## The request
Keep the pictures out of the copy and repeat the records exactly.
═════ Data for this task ═════
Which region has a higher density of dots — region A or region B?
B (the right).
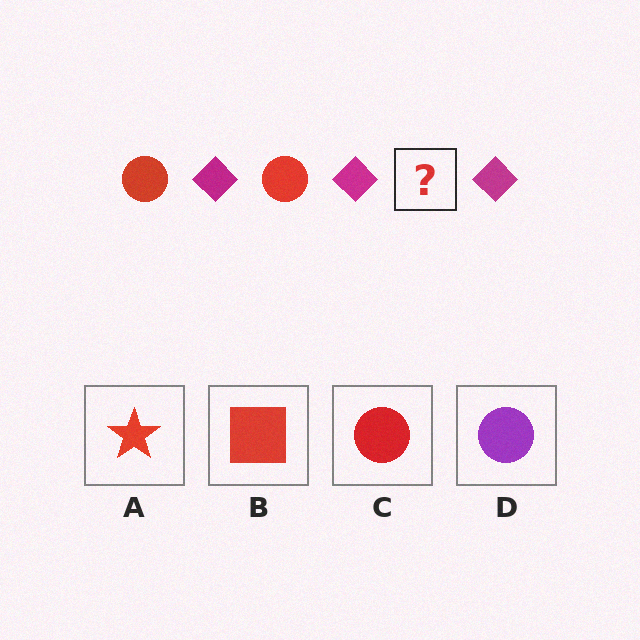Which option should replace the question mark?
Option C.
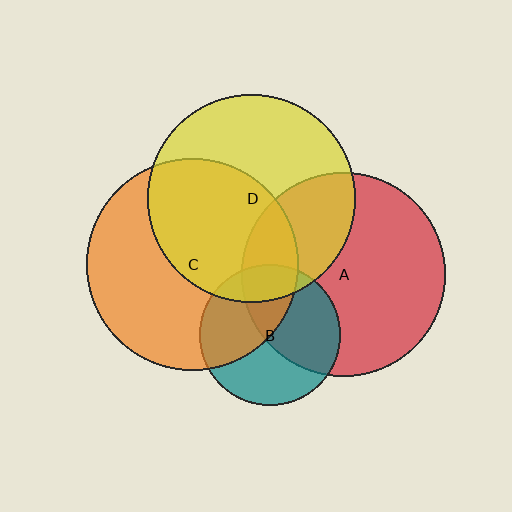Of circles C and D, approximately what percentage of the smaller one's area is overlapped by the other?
═════
## Solution for this exercise
Which region has a higher density of dots — region A or region B?
B (the right).
Which option should replace the question mark?
Option C.
Of circles C and D, approximately what percentage of the smaller one's area is overlapped by the other?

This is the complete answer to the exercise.